(Data items)

## begin

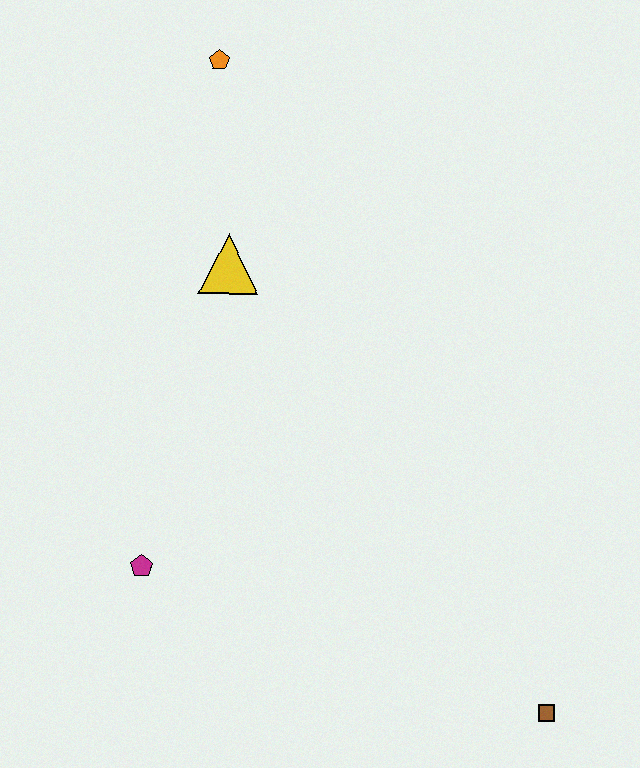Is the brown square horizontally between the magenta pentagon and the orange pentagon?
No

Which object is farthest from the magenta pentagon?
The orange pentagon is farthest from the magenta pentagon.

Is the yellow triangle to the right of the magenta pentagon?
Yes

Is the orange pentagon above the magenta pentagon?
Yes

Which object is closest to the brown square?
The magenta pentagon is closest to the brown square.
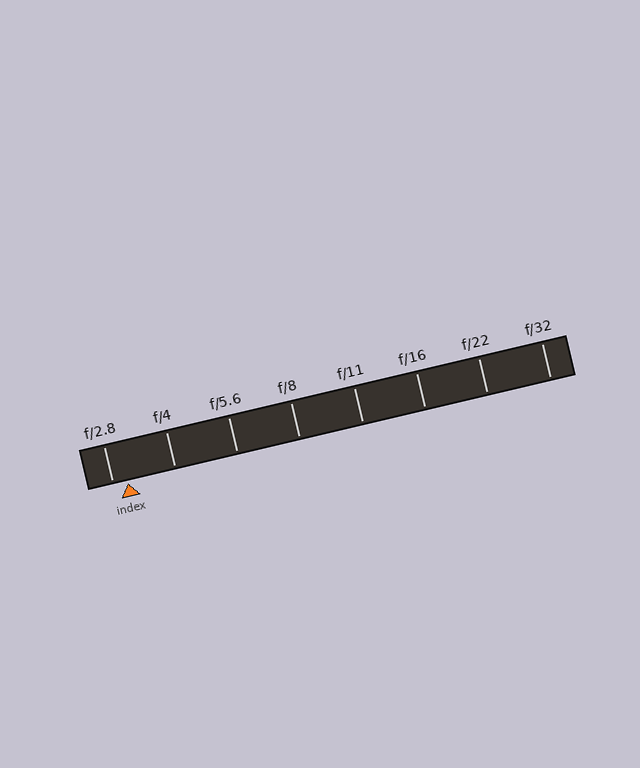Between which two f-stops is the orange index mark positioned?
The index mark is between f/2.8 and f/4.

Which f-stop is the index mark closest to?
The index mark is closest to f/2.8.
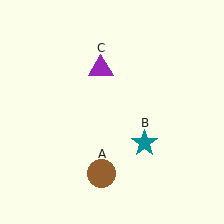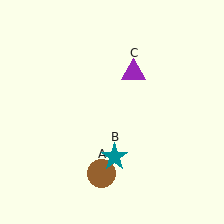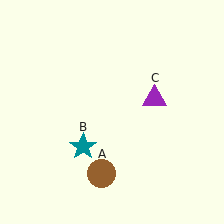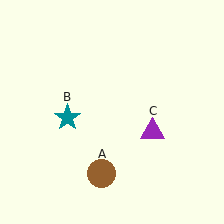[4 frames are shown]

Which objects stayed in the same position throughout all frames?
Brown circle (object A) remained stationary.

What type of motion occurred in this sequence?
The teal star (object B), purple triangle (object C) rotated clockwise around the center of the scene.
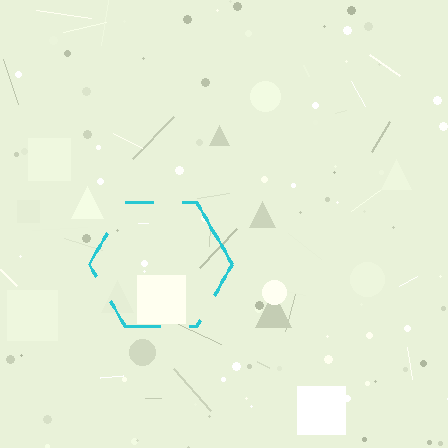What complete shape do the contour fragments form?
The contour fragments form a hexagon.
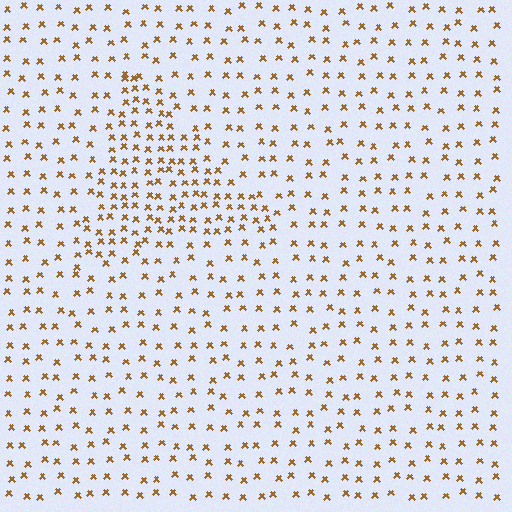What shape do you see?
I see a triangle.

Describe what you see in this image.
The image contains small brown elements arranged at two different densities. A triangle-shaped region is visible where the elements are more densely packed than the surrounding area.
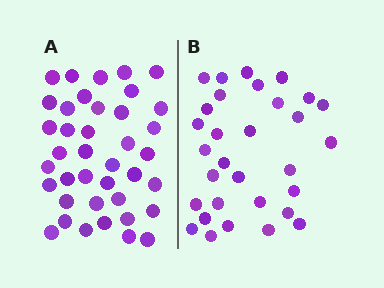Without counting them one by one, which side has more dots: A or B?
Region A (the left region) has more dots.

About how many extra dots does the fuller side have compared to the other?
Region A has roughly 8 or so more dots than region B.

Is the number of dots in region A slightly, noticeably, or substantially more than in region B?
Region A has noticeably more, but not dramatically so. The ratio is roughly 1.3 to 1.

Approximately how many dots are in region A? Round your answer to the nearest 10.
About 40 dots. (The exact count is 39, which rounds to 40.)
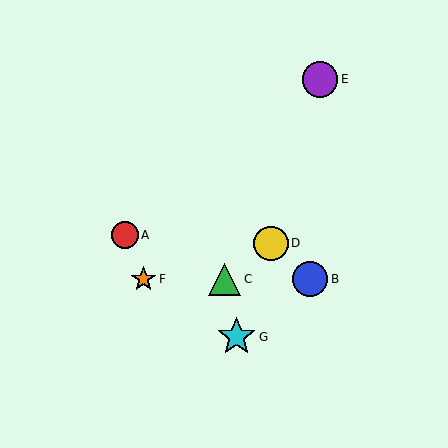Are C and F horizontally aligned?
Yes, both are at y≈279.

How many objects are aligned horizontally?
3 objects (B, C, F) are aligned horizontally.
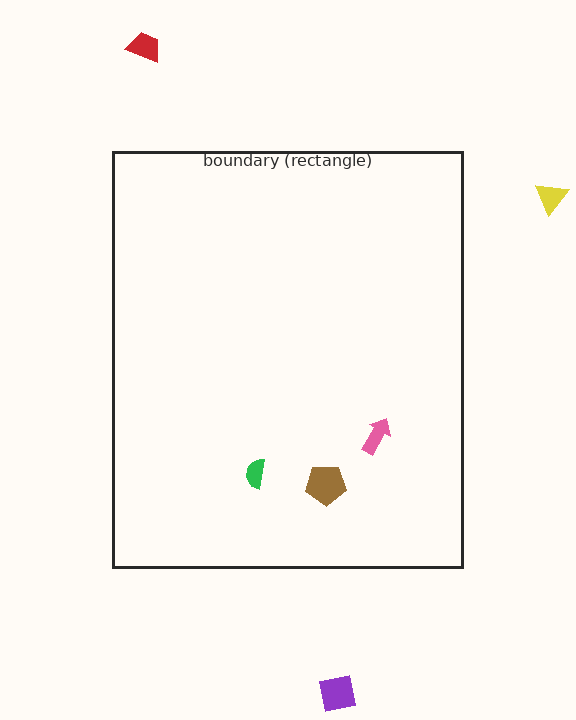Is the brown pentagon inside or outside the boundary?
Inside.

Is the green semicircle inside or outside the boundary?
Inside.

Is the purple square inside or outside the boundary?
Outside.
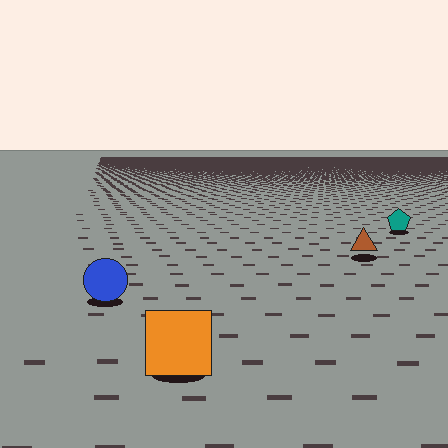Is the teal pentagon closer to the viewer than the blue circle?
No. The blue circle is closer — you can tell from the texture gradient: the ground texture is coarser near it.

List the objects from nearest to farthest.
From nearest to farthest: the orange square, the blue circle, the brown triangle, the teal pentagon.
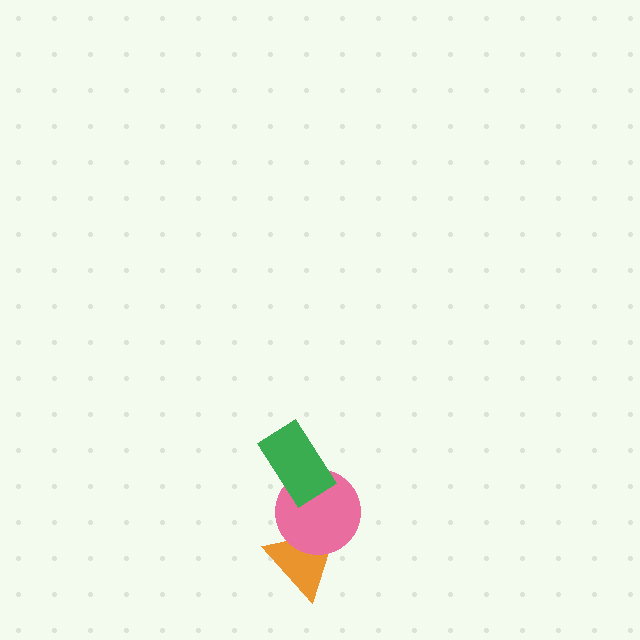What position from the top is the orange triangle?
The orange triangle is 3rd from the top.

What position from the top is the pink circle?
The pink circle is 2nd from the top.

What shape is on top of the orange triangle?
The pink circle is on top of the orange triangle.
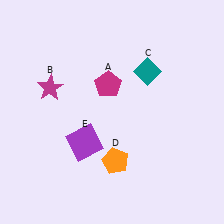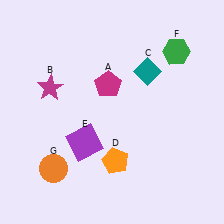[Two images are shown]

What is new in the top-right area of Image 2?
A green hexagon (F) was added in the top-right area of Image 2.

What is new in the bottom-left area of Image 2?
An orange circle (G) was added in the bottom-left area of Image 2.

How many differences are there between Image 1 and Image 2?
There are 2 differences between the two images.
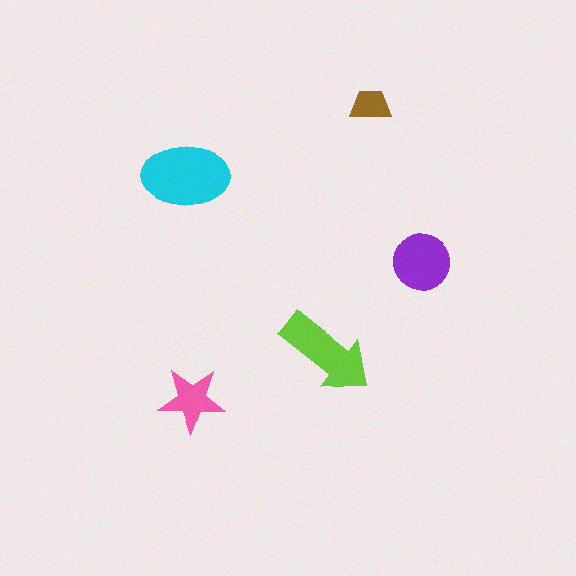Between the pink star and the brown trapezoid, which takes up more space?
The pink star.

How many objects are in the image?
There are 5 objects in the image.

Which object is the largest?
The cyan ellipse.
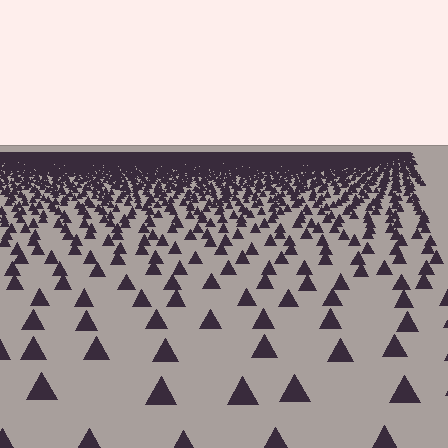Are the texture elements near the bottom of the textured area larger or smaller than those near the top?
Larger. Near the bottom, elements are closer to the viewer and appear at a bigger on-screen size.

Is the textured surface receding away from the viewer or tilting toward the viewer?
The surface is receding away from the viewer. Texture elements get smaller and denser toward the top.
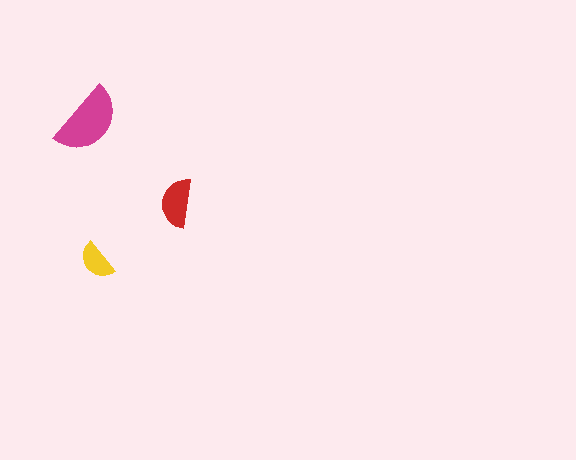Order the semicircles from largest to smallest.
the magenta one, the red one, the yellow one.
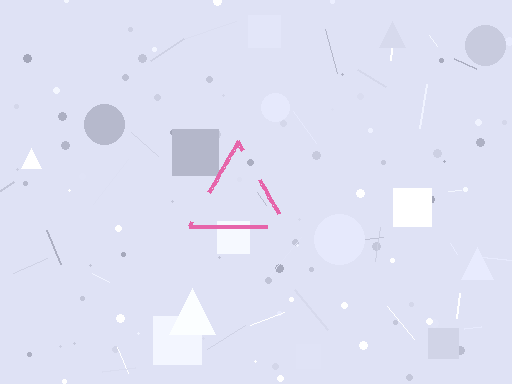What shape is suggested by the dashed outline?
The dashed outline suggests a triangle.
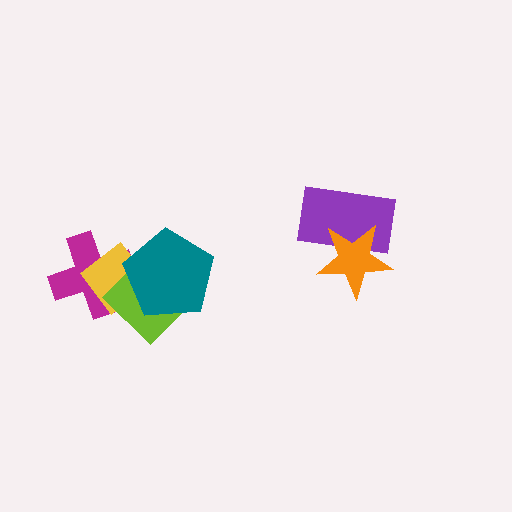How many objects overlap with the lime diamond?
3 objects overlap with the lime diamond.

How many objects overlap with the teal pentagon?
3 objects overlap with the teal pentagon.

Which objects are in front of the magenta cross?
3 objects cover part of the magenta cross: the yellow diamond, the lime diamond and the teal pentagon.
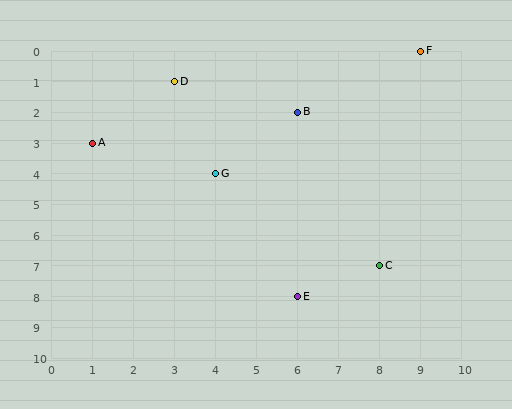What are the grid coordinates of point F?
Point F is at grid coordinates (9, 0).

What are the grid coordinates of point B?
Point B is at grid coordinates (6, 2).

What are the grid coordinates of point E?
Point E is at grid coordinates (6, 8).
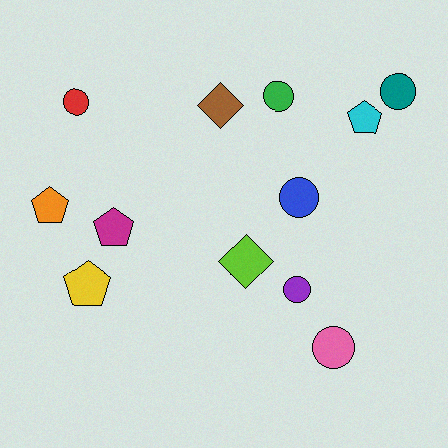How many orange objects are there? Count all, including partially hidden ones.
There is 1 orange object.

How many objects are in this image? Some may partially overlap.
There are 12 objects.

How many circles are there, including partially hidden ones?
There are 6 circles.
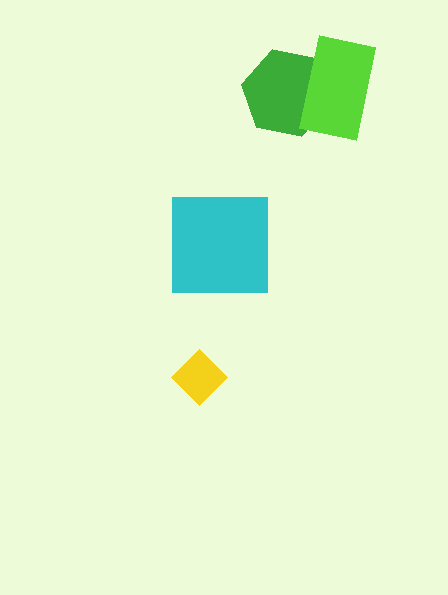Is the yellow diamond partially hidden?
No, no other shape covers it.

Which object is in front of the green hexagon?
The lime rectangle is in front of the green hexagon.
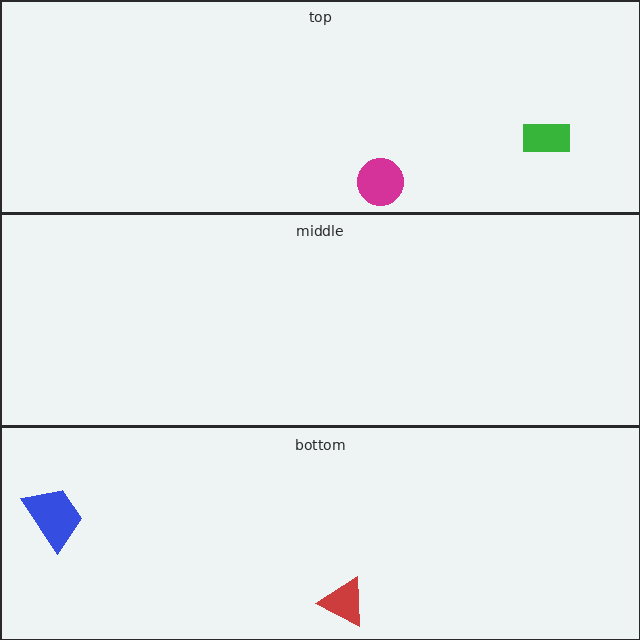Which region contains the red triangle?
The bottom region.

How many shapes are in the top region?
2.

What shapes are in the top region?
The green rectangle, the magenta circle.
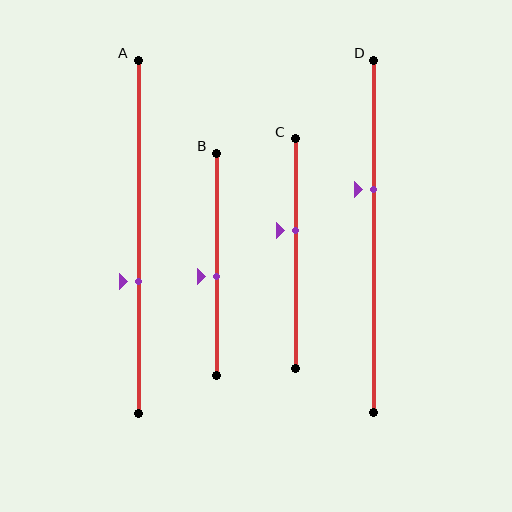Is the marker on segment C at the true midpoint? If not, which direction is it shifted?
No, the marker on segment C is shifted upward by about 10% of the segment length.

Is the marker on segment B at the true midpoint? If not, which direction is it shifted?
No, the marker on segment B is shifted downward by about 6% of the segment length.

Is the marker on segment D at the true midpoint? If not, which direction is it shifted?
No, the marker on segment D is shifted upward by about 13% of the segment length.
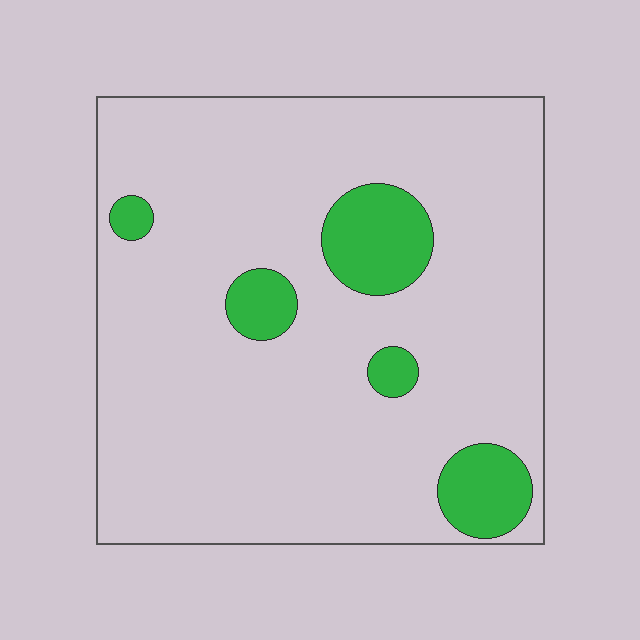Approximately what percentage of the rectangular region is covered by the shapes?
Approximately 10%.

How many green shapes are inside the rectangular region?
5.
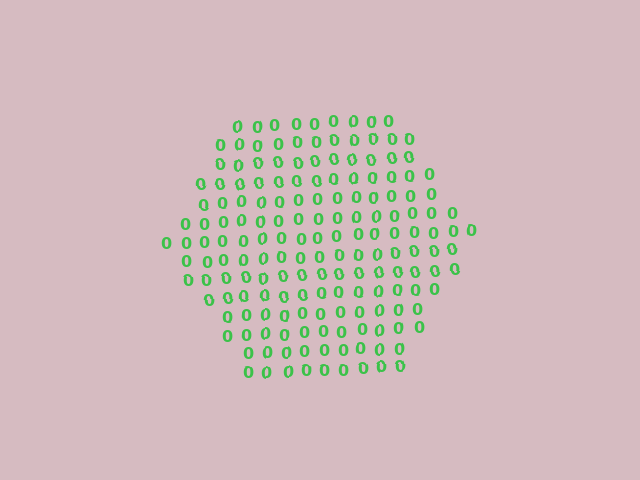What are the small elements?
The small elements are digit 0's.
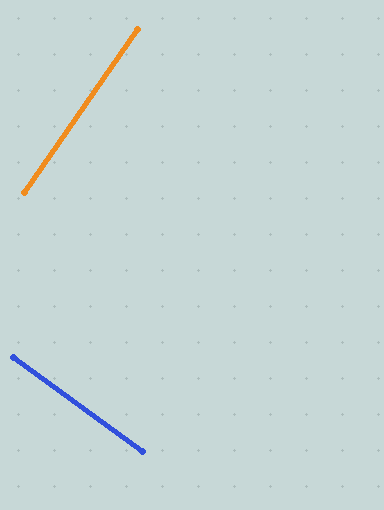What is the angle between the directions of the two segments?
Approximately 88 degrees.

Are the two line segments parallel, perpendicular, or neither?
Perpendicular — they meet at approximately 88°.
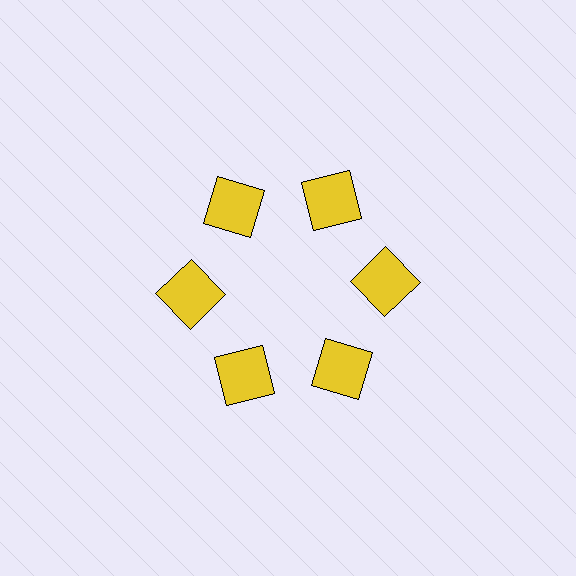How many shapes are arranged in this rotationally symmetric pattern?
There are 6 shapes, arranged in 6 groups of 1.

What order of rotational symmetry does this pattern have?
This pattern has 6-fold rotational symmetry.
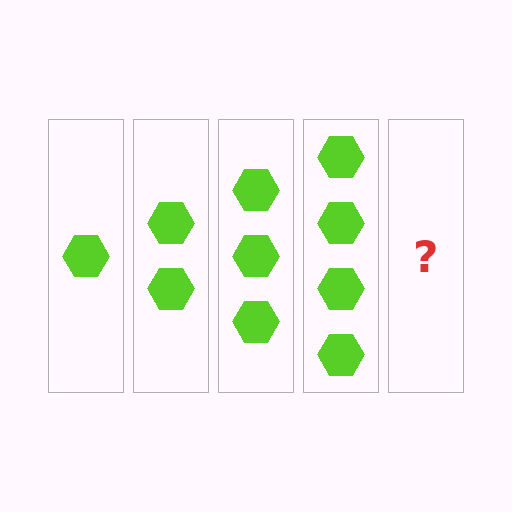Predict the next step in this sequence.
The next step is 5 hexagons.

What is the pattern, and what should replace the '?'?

## end

▶ _What you will do_:
Each line above is to be copied verbatim. Drop any image from the copy.

▶ _Full response_:
Is the brown square horizontally between the magenta pentagon and the orange pentagon?
No

Which object is farthest from the magenta pentagon?
The orange pentagon is farthest from the magenta pentagon.

Is the yellow triangle to the right of the magenta pentagon?
Yes

Is the orange pentagon above the magenta pentagon?
Yes

Which object is closest to the brown square?
The magenta pentagon is closest to the brown square.
Between which two f-stops is the orange index mark positioned?
The index mark is between f/2.8 and f/4.

Which f-stop is the index mark closest to?
The index mark is closest to f/2.8.
[4 frames are shown]

Which objects stayed in the same position throughout all frames?
Brown circle (object A) remained stationary.

What type of motion occurred in this sequence?
The teal star (object B), purple triangle (object C) rotated clockwise around the center of the scene.
What complete shape do the contour fragments form?
The contour fragments form a hexagon.
What shape do you see?
I see a triangle.

Describe what you see in this image.
The image contains small brown elements arranged at two different densities. A triangle-shaped region is visible where the elements are more densely packed than the surrounding area.
Without counting them one by one, which side has more dots: A or B?
Region A (the left region) has more dots.

About how many extra dots does the fuller side have compared to the other?
Region A has roughly 8 or so more dots than region B.

Is the number of dots in region A slightly, noticeably, or substantially more than in region B?
Region A has noticeably more, but not dramatically so. The ratio is roughly 1.3 to 1.

Approximately how many dots are in region A? Round your answer to the nearest 10.
About 40 dots. (The exact count is 39, which rounds to 40.)
Are C and F horizontally aligned?
Yes, both are at y≈279.

How many objects are aligned horizontally?
3 objects (B, C, F) are aligned horizontally.
Is the brown pentagon inside or outside the boundary?
Inside.

Is the green semicircle inside or outside the boundary?
Inside.

Is the purple square inside or outside the boundary?
Outside.
Is the teal pentagon closer to the viewer than the blue circle?
No. The blue circle is closer — you can tell from the texture gradient: the ground texture is coarser near it.

List the objects from nearest to farthest.
From nearest to farthest: the orange square, the blue circle, the brown triangle, the teal pentagon.
What position from the top is the orange triangle?
The orange triangle is 3rd from the top.

What position from the top is the pink circle?
The pink circle is 2nd from the top.

What shape is on top of the orange triangle?
The pink circle is on top of the orange triangle.
[Two images are shown]

What is new in the top-right area of Image 2?
A green hexagon (F) was added in the top-right area of Image 2.

What is new in the bottom-left area of Image 2?
An orange circle (G) was added in the bottom-left area of Image 2.

How many differences are there between Image 1 and Image 2?
There are 2 differences between the two images.
Between the pink star and the brown trapezoid, which takes up more space?
The pink star.

How many objects are in the image?
There are 5 objects in the image.

Which object is the largest?
The cyan ellipse.
Are the texture elements near the bottom of the textured area larger or smaller than those near the top?
Larger. Near the bottom, elements are closer to the viewer and appear at a bigger on-screen size.

Is the textured surface receding away from the viewer or tilting toward the viewer?
The surface is receding away from the viewer. Texture elements get smaller and denser toward the top.
Order the semicircles from largest to smallest.
the magenta one, the red one, the yellow one.
What shape is suggested by the dashed outline?
The dashed outline suggests a triangle.
How many objects overlap with the lime diamond?
3 objects overlap with the lime diamond.

How many objects overlap with the teal pentagon?
3 objects overlap with the teal pentagon.

Which objects are in front of the magenta cross?
3 objects cover part of the magenta cross: the yellow diamond, the lime diamond and the teal pentagon.
What are the grid coordinates of point F?
Point F is at grid coordinates (9, 0).

What are the grid coordinates of point B?
Point B is at grid coordinates (6, 2).

What are the grid coordinates of point E?
Point E is at grid coordinates (6, 8).
How many orange objects are there? Count all, including partially hidden ones.
There is 1 orange object.

How many objects are in this image? Some may partially overlap.
There are 12 objects.

How many circles are there, including partially hidden ones?
There are 6 circles.
Is the yellow diamond partially hidden?
No, no other shape covers it.

Which object is in front of the green hexagon?
The lime rectangle is in front of the green hexagon.
Which region contains the red triangle?
The bottom region.

How many shapes are in the top region?
2.

What shapes are in the top region?
The green rectangle, the magenta circle.
Is the marker on segment C at the true midpoint? If not, which direction is it shifted?
No, the marker on segment C is shifted upward by about 10% of the segment length.

Is the marker on segment B at the true midpoint? If not, which direction is it shifted?
No, the marker on segment B is shifted downward by about 6% of the segment length.

Is the marker on segment D at the true midpoint? If not, which direction is it shifted?
No, the marker on segment D is shifted upward by about 13% of the segment length.
Approximately what percentage of the rectangular region is covered by the shapes?
Approximately 10%.

How many green shapes are inside the rectangular region?
5.
What are the small elements?
The small elements are digit 0's.
What is the angle between the directions of the two segments?
Approximately 88 degrees.

Are the two line segments parallel, perpendicular, or neither?
Perpendicular — they meet at approximately 88°.
How many shapes are arranged in this rotationally symmetric pattern?
There are 6 shapes, arranged in 6 groups of 1.

What order of rotational symmetry does this pattern have?
This pattern has 6-fold rotational symmetry.
Predict the next step in this sequence.
The next step is 5 hexagons.

What is the pattern, and what should replace the '?'?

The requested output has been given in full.